-- START Supplied material --

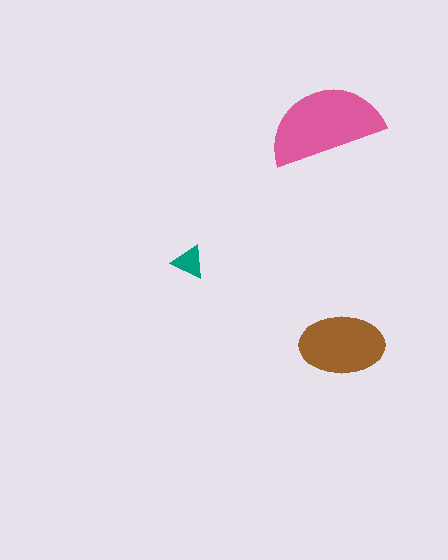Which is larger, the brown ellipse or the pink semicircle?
The pink semicircle.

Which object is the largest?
The pink semicircle.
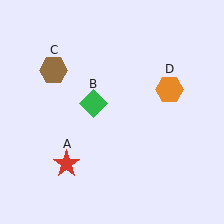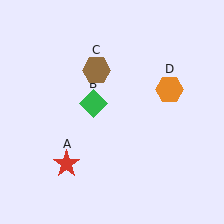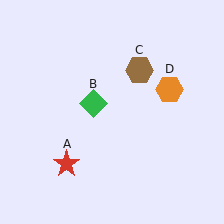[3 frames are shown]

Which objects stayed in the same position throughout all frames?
Red star (object A) and green diamond (object B) and orange hexagon (object D) remained stationary.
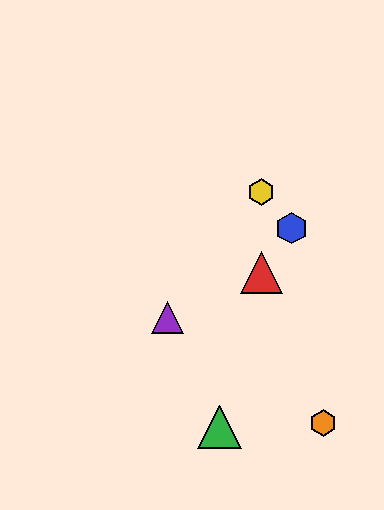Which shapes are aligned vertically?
The red triangle, the yellow hexagon are aligned vertically.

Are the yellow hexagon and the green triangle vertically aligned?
No, the yellow hexagon is at x≈261 and the green triangle is at x≈219.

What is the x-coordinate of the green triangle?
The green triangle is at x≈219.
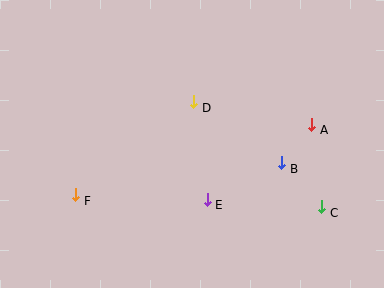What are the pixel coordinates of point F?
Point F is at (76, 201).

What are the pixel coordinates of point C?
Point C is at (322, 213).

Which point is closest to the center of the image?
Point D at (194, 108) is closest to the center.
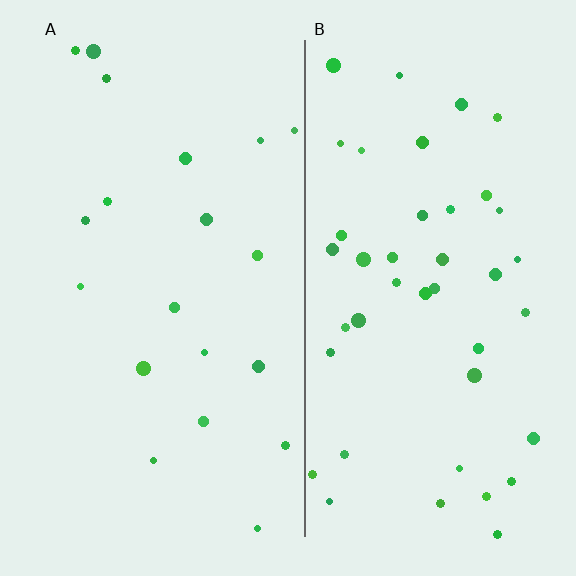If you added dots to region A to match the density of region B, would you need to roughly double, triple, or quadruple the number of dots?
Approximately double.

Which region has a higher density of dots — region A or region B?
B (the right).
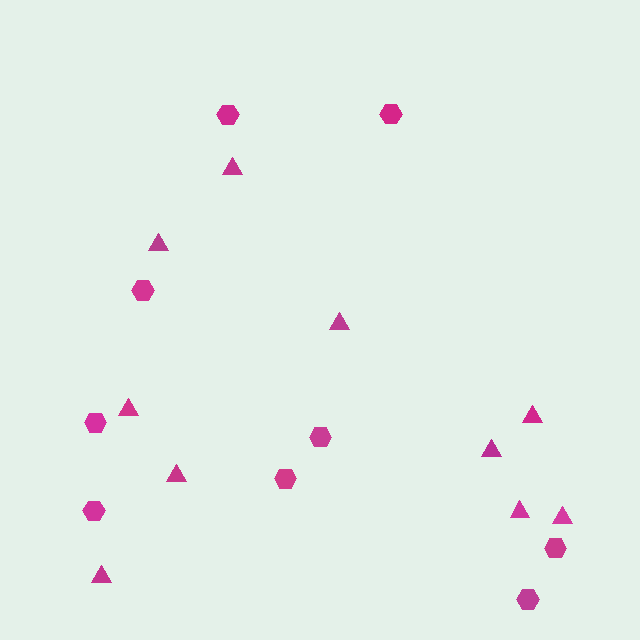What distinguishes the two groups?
There are 2 groups: one group of hexagons (9) and one group of triangles (10).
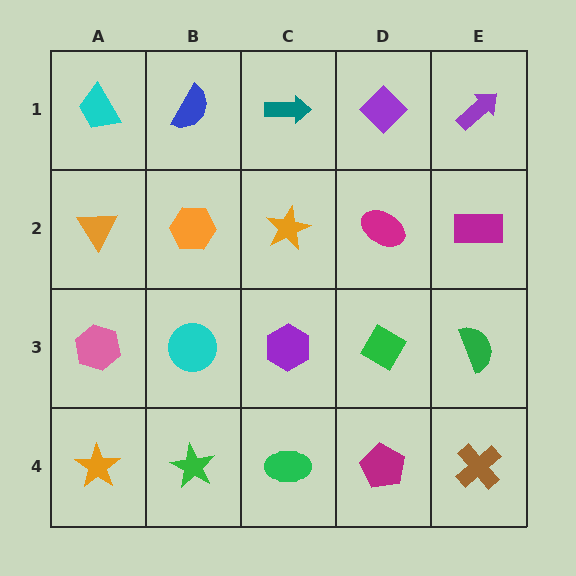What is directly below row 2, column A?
A pink hexagon.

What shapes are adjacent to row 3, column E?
A magenta rectangle (row 2, column E), a brown cross (row 4, column E), a green diamond (row 3, column D).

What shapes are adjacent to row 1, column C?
An orange star (row 2, column C), a blue semicircle (row 1, column B), a purple diamond (row 1, column D).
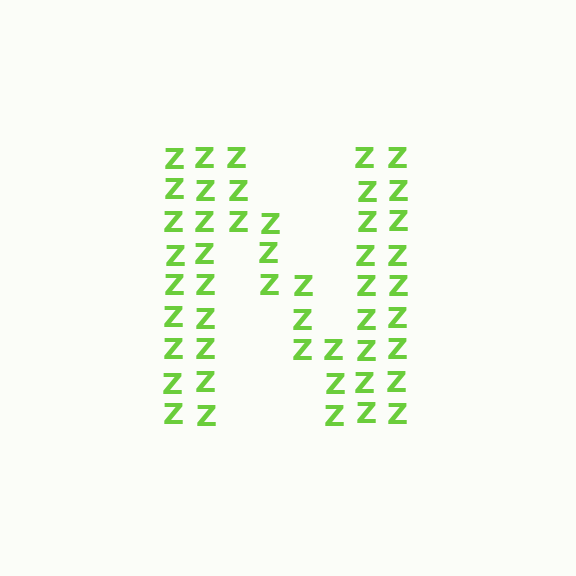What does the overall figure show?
The overall figure shows the letter N.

-- END Supplied material --

- What needs to be done:
Using the data above, write out every line exactly, leaving the images behind.

- Reply:
Which is larger, the brown ellipse or the pink semicircle?
The pink semicircle.

Which object is the largest?
The pink semicircle.
[3 frames are shown]

Which objects stayed in the same position throughout all frames?
Red star (object A) and green diamond (object B) and orange hexagon (object D) remained stationary.
Which shapes are aligned vertically?
The red triangle, the yellow hexagon are aligned vertically.

Are the yellow hexagon and the green triangle vertically aligned?
No, the yellow hexagon is at x≈261 and the green triangle is at x≈219.

What is the x-coordinate of the green triangle?
The green triangle is at x≈219.
What are the pixel coordinates of point F?
Point F is at (76, 201).

What are the pixel coordinates of point C?
Point C is at (322, 213).

Which point is closest to the center of the image?
Point D at (194, 108) is closest to the center.
If you added dots to region A to match the density of region B, would you need to roughly double, triple, or quadruple the number of dots?
Approximately double.

Which region has a higher density of dots — region A or region B?
B (the right).
What distinguishes the two groups?
There are 2 groups: one group of hexagons (9) and one group of triangles (10).
What is directly below row 2, column A?
A pink hexagon.

What shapes are adjacent to row 3, column E?
A magenta rectangle (row 2, column E), a brown cross (row 4, column E), a green diamond (row 3, column D).

What shapes are adjacent to row 1, column C?
An orange star (row 2, column C), a blue semicircle (row 1, column B), a purple diamond (row 1, column D).
What does the overall figure show?
The overall figure shows the letter N.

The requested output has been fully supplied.